▼▼▼
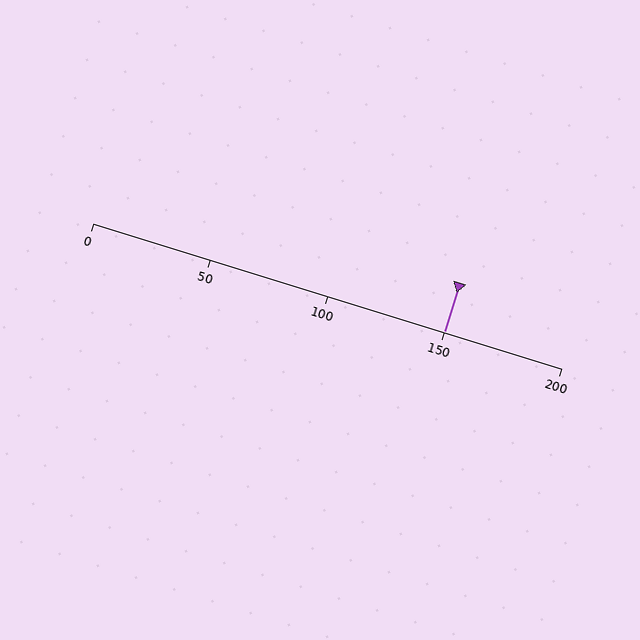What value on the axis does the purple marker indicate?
The marker indicates approximately 150.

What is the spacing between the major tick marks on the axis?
The major ticks are spaced 50 apart.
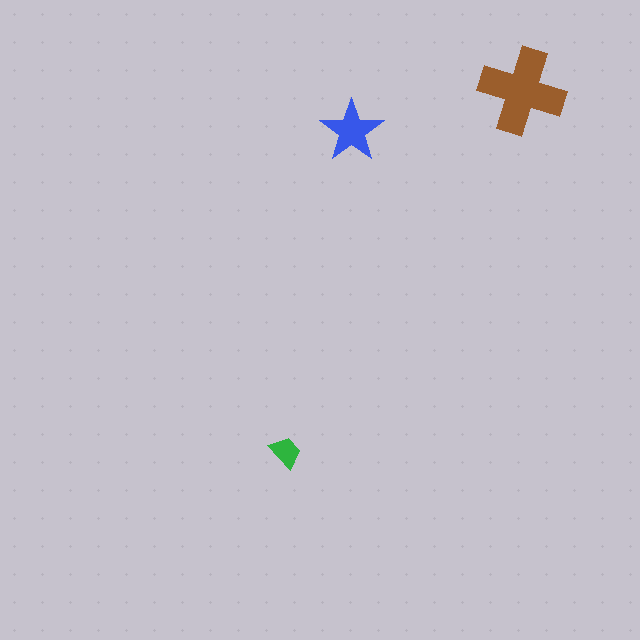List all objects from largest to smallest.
The brown cross, the blue star, the green trapezoid.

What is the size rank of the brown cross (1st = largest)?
1st.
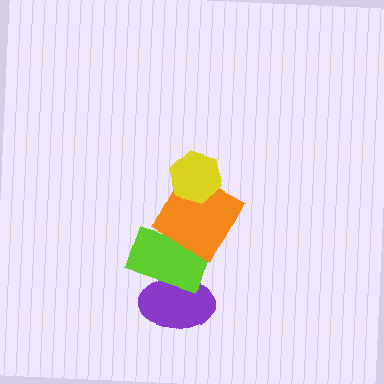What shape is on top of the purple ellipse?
The lime rectangle is on top of the purple ellipse.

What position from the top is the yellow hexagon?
The yellow hexagon is 1st from the top.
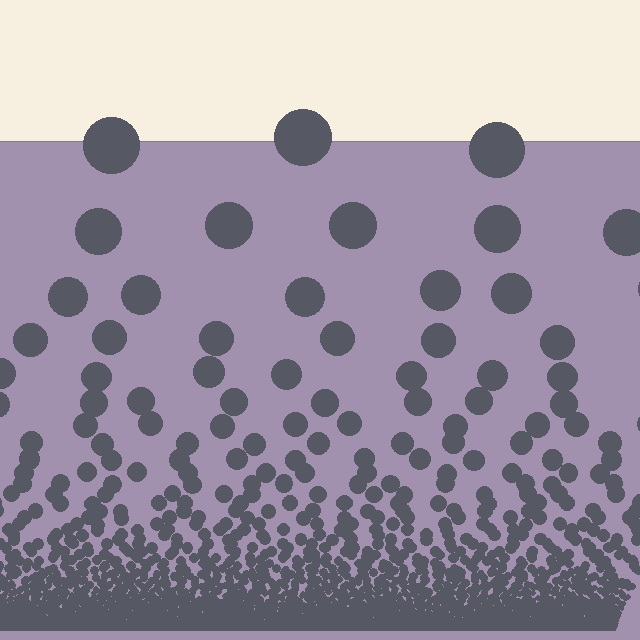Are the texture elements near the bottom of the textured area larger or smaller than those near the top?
Smaller. The gradient is inverted — elements near the bottom are smaller and denser.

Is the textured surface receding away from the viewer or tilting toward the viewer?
The surface appears to tilt toward the viewer. Texture elements get larger and sparser toward the top.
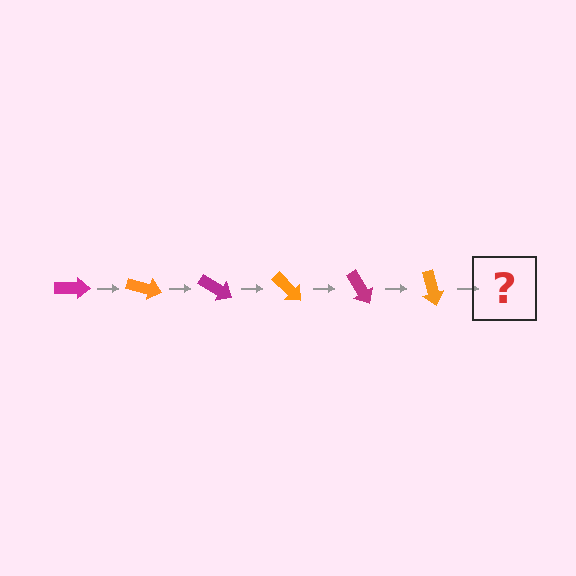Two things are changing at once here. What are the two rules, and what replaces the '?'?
The two rules are that it rotates 15 degrees clockwise each step and the color cycles through magenta and orange. The '?' should be a magenta arrow, rotated 90 degrees clockwise from the start.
▲▲▲
| TASK TO COMPLETE |
Retype every entry verbatim and exclude the pictures from the copy.

| COMPLETE ANSWER |
What value on the axis does the purple marker indicate?
The marker indicates approximately 150.

What is the spacing between the major tick marks on the axis?
The major ticks are spaced 50 apart.
List all objects from largest to smallest.
The brown cross, the blue star, the green trapezoid.

What is the size rank of the brown cross (1st = largest)?
1st.
What shape is on top of the purple ellipse?
The lime rectangle is on top of the purple ellipse.

What position from the top is the yellow hexagon?
The yellow hexagon is 1st from the top.
Are the texture elements near the bottom of the textured area larger or smaller than those near the top?
Smaller. The gradient is inverted — elements near the bottom are smaller and denser.

Is the textured surface receding away from the viewer or tilting toward the viewer?
The surface appears to tilt toward the viewer. Texture elements get larger and sparser toward the top.
Two things are changing at once here. What are the two rules, and what replaces the '?'?
The two rules are that it rotates 15 degrees clockwise each step and the color cycles through magenta and orange. The '?' should be a magenta arrow, rotated 90 degrees clockwise from the start.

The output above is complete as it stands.